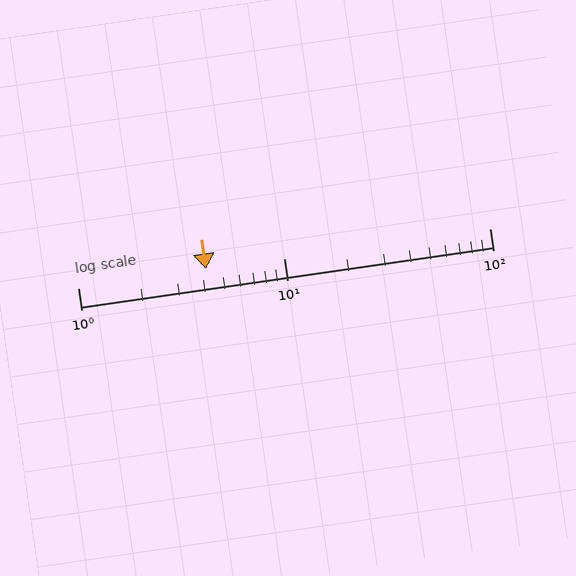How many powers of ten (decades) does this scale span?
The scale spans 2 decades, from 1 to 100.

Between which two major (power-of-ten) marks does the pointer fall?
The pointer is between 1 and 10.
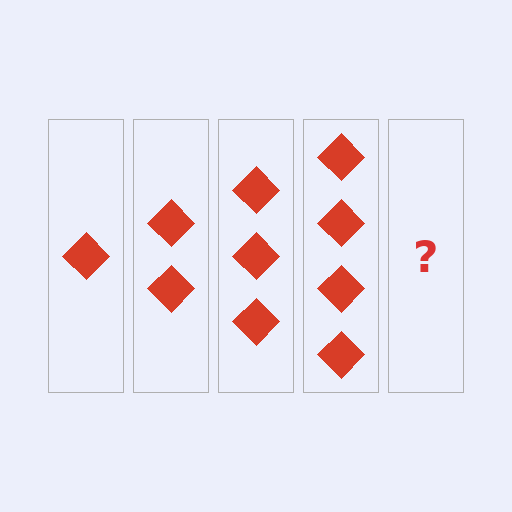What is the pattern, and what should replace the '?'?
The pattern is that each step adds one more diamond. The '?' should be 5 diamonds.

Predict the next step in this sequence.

------------------------------

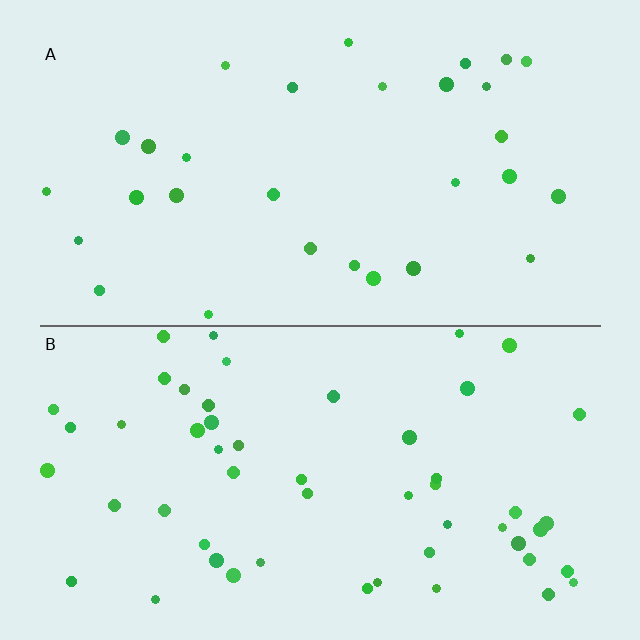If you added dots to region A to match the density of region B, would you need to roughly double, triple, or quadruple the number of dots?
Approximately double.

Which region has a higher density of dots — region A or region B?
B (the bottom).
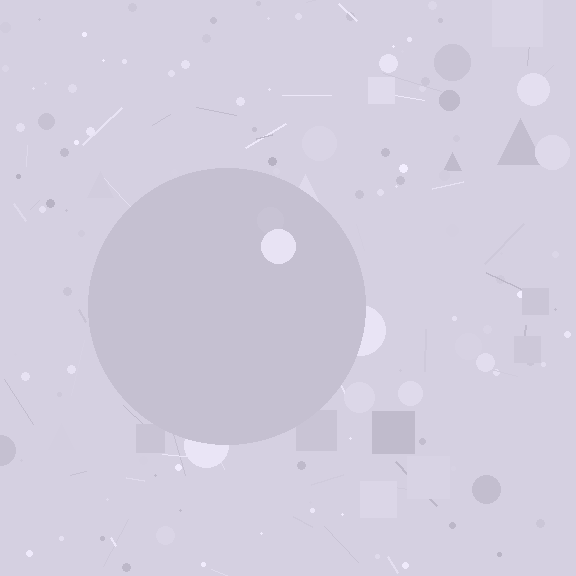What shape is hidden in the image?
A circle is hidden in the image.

------------------------------

• TASK INSTRUCTIONS
Transcribe only the lines from the line holding "What is the" through the line holding "Predict the next step in this sequence.", inclusive, without any of the pictures.

• OUTPUT OF THE EXERCISE
What is the pattern, and what should replace the '?'?
The pattern is that each step adds one more diamond. The '?' should be 5 diamonds.

Predict the next step in this sequence.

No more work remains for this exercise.